INFORMATION GIVEN →
• • • • •
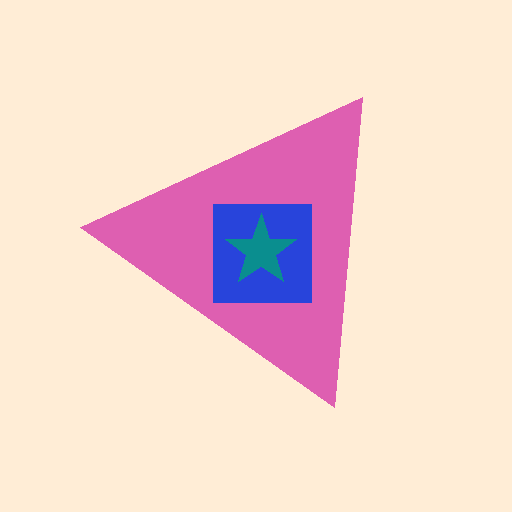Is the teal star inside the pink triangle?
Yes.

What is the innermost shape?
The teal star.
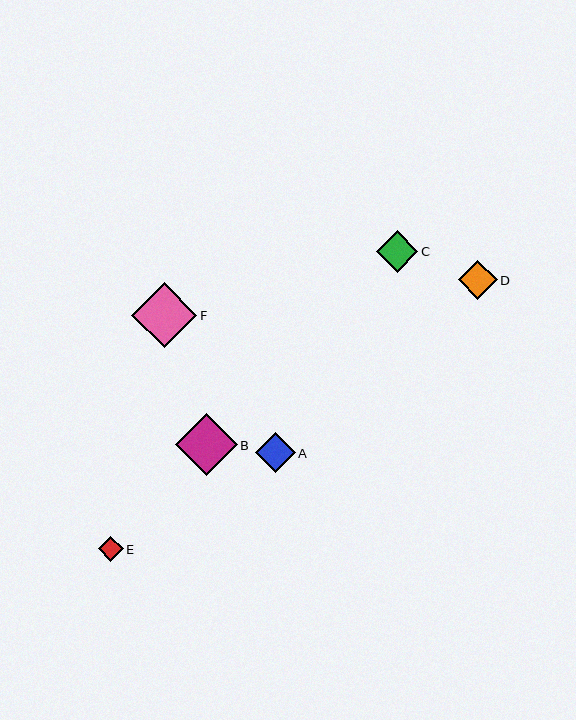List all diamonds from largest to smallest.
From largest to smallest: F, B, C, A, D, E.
• • • • •
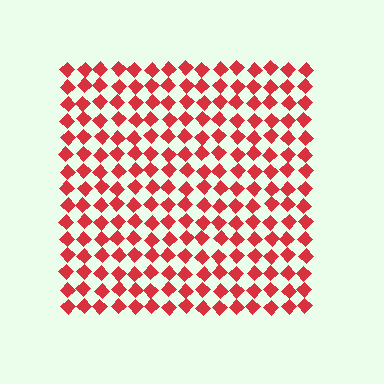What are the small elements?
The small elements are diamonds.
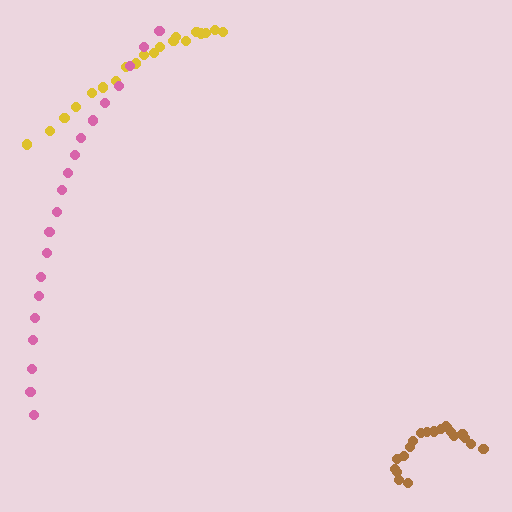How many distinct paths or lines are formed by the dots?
• • • • •
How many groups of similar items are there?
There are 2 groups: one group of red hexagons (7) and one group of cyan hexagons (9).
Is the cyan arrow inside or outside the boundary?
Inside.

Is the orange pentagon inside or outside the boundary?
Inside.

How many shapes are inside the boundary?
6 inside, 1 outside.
• • • • •
EXERCISE TASK → Repeat exactly the stretch of lines that opens with the line containing "What are the small elements?" and closes with the line containing "How many distinct". Leave the pictures out, and add nothing.

TASK ANSWER →
What are the small elements?
The small elements are diamonds.
How many distinct paths or lines are formed by the dots?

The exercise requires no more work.